**Given task**
Give again the lines from the line with "Is the brown mark at" to the last line of the records, exactly and in full. Do not carry over any pictures.

Geometric perception data:
>> START

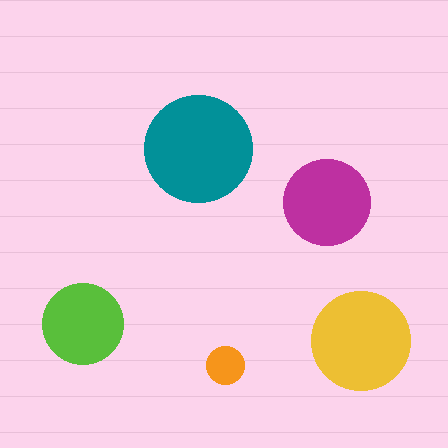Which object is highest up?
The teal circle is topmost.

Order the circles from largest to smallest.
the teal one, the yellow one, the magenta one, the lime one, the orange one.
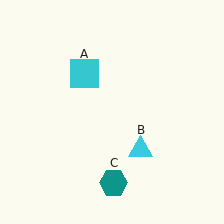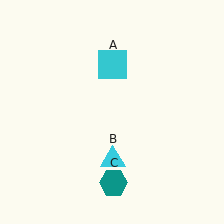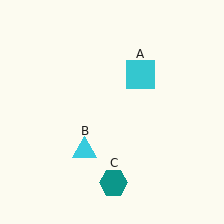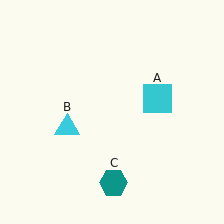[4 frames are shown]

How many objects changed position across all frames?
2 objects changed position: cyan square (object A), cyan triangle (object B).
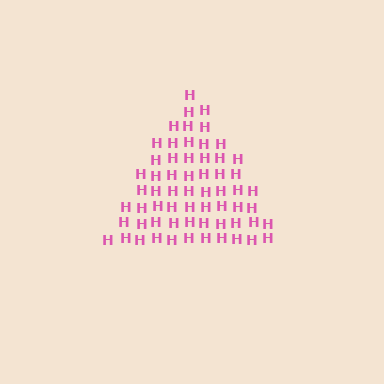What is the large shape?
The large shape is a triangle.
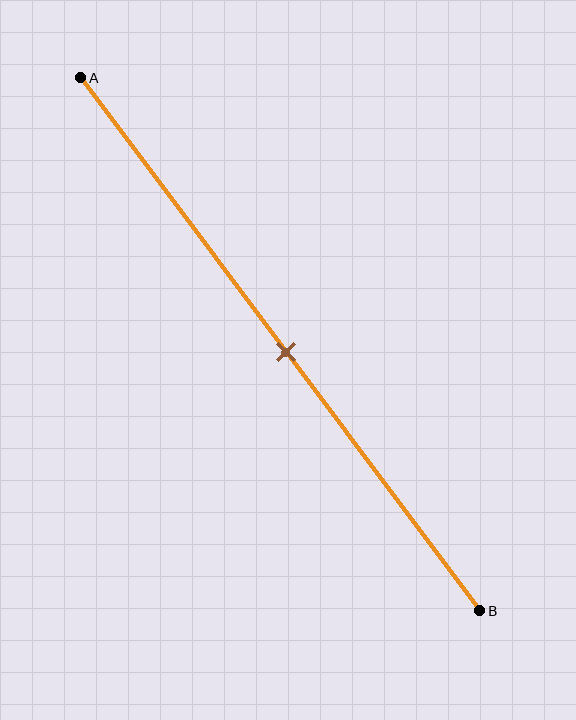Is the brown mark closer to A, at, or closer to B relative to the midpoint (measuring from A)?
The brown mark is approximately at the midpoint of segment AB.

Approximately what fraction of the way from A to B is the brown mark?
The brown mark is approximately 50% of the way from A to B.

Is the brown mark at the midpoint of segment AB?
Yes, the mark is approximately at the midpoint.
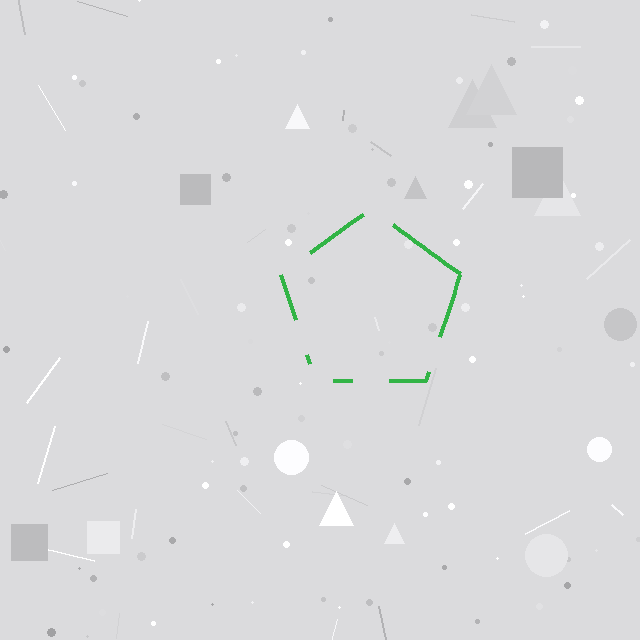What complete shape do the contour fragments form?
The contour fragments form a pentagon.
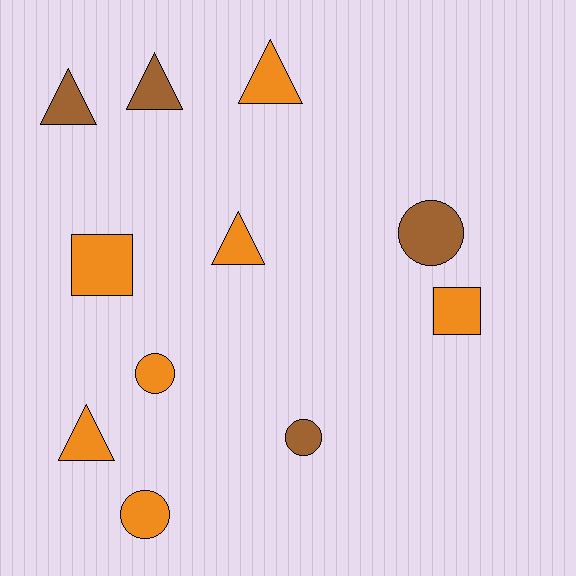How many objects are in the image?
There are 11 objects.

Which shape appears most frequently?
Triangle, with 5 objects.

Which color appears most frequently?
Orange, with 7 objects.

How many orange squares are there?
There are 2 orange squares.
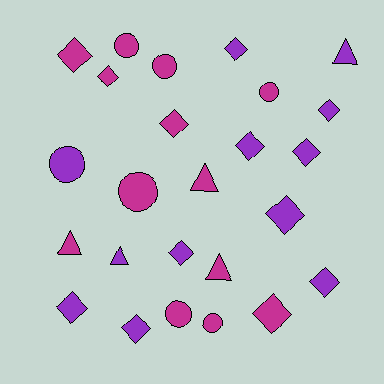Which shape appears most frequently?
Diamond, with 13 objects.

>> END

**Result of this exercise**
Is the brown mark at the midpoint of segment AB?
Yes, the mark is approximately at the midpoint.
What complete shape do the contour fragments form?
The contour fragments form a pentagon.
How many objects are in the image?
There are 11 objects.

Which shape appears most frequently?
Triangle, with 5 objects.

Which color appears most frequently?
Orange, with 7 objects.

How many orange squares are there?
There are 2 orange squares.
Which shape appears most frequently?
Diamond, with 13 objects.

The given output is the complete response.